-- start of Provided data --

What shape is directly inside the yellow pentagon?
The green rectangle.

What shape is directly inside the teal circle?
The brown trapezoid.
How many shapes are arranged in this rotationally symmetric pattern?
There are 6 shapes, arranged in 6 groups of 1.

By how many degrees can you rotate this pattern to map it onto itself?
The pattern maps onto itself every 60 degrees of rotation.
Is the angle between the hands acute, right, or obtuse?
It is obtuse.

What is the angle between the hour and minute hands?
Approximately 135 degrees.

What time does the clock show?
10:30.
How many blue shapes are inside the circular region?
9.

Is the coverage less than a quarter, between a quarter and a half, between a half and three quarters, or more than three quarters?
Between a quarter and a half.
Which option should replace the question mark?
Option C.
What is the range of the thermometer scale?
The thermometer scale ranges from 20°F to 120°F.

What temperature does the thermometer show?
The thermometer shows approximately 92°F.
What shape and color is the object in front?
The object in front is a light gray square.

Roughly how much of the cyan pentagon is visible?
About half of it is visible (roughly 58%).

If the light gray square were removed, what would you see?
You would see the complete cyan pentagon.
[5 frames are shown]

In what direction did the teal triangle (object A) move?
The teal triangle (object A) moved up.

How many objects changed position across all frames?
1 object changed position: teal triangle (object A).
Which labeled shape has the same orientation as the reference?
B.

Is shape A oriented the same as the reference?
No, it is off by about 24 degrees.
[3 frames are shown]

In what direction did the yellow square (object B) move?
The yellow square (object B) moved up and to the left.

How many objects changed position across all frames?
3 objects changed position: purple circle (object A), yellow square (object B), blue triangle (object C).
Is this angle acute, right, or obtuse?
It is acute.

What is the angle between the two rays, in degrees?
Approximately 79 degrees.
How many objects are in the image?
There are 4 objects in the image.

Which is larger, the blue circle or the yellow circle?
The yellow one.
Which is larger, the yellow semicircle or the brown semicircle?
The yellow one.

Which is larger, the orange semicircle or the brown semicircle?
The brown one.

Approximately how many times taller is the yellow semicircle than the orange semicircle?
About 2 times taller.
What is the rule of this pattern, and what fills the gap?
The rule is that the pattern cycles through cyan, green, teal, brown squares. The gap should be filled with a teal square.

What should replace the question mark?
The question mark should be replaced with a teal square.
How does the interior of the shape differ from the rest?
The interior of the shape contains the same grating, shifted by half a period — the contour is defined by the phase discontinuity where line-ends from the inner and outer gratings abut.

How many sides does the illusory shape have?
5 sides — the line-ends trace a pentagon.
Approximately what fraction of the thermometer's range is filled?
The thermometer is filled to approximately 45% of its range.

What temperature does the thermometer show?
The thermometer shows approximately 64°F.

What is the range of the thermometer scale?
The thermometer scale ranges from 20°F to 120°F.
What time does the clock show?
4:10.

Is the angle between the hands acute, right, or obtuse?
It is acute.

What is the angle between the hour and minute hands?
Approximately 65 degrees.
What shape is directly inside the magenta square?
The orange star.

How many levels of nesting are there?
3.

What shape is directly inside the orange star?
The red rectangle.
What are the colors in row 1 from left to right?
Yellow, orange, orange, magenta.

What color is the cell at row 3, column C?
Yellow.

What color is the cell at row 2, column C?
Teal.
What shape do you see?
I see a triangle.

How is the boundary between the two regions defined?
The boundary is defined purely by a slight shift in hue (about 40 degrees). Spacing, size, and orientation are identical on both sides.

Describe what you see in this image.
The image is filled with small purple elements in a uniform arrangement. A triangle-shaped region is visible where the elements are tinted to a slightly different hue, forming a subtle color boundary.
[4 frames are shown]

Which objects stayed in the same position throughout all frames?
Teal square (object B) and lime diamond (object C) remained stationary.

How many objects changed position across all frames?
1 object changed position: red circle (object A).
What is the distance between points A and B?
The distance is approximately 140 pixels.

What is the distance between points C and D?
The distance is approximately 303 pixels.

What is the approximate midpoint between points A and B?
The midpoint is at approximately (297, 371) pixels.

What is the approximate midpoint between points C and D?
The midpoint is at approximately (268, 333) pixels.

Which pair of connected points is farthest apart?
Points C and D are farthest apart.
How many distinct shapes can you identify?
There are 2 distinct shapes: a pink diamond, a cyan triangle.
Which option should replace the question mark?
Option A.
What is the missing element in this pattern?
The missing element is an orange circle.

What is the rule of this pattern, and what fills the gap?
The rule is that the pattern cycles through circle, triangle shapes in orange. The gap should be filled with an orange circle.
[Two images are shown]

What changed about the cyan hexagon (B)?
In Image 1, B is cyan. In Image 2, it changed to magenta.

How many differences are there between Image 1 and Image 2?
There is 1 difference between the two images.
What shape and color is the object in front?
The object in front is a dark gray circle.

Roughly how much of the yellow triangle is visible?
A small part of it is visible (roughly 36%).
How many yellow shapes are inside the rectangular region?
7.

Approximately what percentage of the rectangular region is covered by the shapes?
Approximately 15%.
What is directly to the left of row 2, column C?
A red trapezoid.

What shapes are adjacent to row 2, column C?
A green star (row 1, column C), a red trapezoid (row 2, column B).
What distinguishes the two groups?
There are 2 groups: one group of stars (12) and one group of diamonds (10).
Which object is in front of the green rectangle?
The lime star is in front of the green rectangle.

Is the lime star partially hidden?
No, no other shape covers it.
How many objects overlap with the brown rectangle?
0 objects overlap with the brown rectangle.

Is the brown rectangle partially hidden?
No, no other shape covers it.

-- end of Provided data --

▶ [Aim]: Each entry above is to be quoted exactly.

▶ [The response]:
What shape is directly inside the yellow pentagon?
The green rectangle.

What shape is directly inside the teal circle?
The brown trapezoid.
How many shapes are arranged in this rotationally symmetric pattern?
There are 6 shapes, arranged in 6 groups of 1.

By how many degrees can you rotate this pattern to map it onto itself?
The pattern maps onto itself every 60 degrees of rotation.
Is the angle between the hands acute, right, or obtuse?
It is obtuse.

What is the angle between the hour and minute hands?
Approximately 135 degrees.

What time does the clock show?
10:30.
How many blue shapes are inside the circular region?
9.

Is the coverage less than a quarter, between a quarter and a half, between a half and three quarters, or more than three quarters?
Between a quarter and a half.
Which option should replace the question mark?
Option C.
What is the range of the thermometer scale?
The thermometer scale ranges from 20°F to 120°F.

What temperature does the thermometer show?
The thermometer shows approximately 92°F.
What shape and color is the object in front?
The object in front is a light gray square.

Roughly how much of the cyan pentagon is visible?
About half of it is visible (roughly 58%).

If the light gray square were removed, what would you see?
You would see the complete cyan pentagon.
[5 frames are shown]

In what direction did the teal triangle (object A) move?
The teal triangle (object A) moved up.

How many objects changed position across all frames?
1 object changed position: teal triangle (object A).
Which labeled shape has the same orientation as the reference?
B.

Is shape A oriented the same as the reference?
No, it is off by about 24 degrees.
[3 frames are shown]

In what direction did the yellow square (object B) move?
The yellow square (object B) moved up and to the left.

How many objects changed position across all frames?
3 objects changed position: purple circle (object A), yellow square (object B), blue triangle (object C).
Is this angle acute, right, or obtuse?
It is acute.

What is the angle between the two rays, in degrees?
Approximately 79 degrees.
How many objects are in the image?
There are 4 objects in the image.

Which is larger, the blue circle or the yellow circle?
The yellow one.
Which is larger, the yellow semicircle or the brown semicircle?
The yellow one.

Which is larger, the orange semicircle or the brown semicircle?
The brown one.

Approximately how many times taller is the yellow semicircle than the orange semicircle?
About 2 times taller.
What is the rule of this pattern, and what fills the gap?
The rule is that the pattern cycles through cyan, green, teal, brown squares. The gap should be filled with a teal square.

What should replace the question mark?
The question mark should be replaced with a teal square.
How does the interior of the shape differ from the rest?
The interior of the shape contains the same grating, shifted by half a period — the contour is defined by the phase discontinuity where line-ends from the inner and outer gratings abut.

How many sides does the illusory shape have?
5 sides — the line-ends trace a pentagon.
Approximately what fraction of the thermometer's range is filled?
The thermometer is filled to approximately 45% of its range.

What temperature does the thermometer show?
The thermometer shows approximately 64°F.

What is the range of the thermometer scale?
The thermometer scale ranges from 20°F to 120°F.
What time does the clock show?
4:10.

Is the angle between the hands acute, right, or obtuse?
It is acute.

What is the angle between the hour and minute hands?
Approximately 65 degrees.
What shape is directly inside the magenta square?
The orange star.

How many levels of nesting are there?
3.

What shape is directly inside the orange star?
The red rectangle.
What are the colors in row 1 from left to right?
Yellow, orange, orange, magenta.

What color is the cell at row 3, column C?
Yellow.

What color is the cell at row 2, column C?
Teal.
What shape do you see?
I see a triangle.

How is the boundary between the two regions defined?
The boundary is defined purely by a slight shift in hue (about 40 degrees). Spacing, size, and orientation are identical on both sides.

Describe what you see in this image.
The image is filled with small purple elements in a uniform arrangement. A triangle-shaped region is visible where the elements are tinted to a slightly different hue, forming a subtle color boundary.
[4 frames are shown]

Which objects stayed in the same position throughout all frames?
Teal square (object B) and lime diamond (object C) remained stationary.

How many objects changed position across all frames?
1 object changed position: red circle (object A).
What is the distance between points A and B?
The distance is approximately 140 pixels.

What is the distance between points C and D?
The distance is approximately 303 pixels.

What is the approximate midpoint between points A and B?
The midpoint is at approximately (297, 371) pixels.

What is the approximate midpoint between points C and D?
The midpoint is at approximately (268, 333) pixels.

Which pair of connected points is farthest apart?
Points C and D are farthest apart.
How many distinct shapes can you identify?
There are 2 distinct shapes: a pink diamond, a cyan triangle.
Which option should replace the question mark?
Option A.
What is the missing element in this pattern?
The missing element is an orange circle.

What is the rule of this pattern, and what fills the gap?
The rule is that the pattern cycles through circle, triangle shapes in orange. The gap should be filled with an orange circle.
[Two images are shown]

What changed about the cyan hexagon (B)?
In Image 1, B is cyan. In Image 2, it changed to magenta.

How many differences are there between Image 1 and Image 2?
There is 1 difference between the two images.
What shape and color is the object in front?
The object in front is a dark gray circle.

Roughly how much of the yellow triangle is visible?
A small part of it is visible (roughly 36%).
How many yellow shapes are inside the rectangular region?
7.

Approximately what percentage of the rectangular region is covered by the shapes?
Approximately 15%.
What is directly to the left of row 2, column C?
A red trapezoid.

What shapes are adjacent to row 2, column C?
A green star (row 1, column C), a red trapezoid (row 2, column B).
What distinguishes the two groups?
There are 2 groups: one group of stars (12) and one group of diamonds (10).
Which object is in front of the green rectangle?
The lime star is in front of the green rectangle.

Is the lime star partially hidden?
No, no other shape covers it.
How many objects overlap with the brown rectangle?
0 objects overlap with the brown rectangle.

Is the brown rectangle partially hidden?
No, no other shape covers it.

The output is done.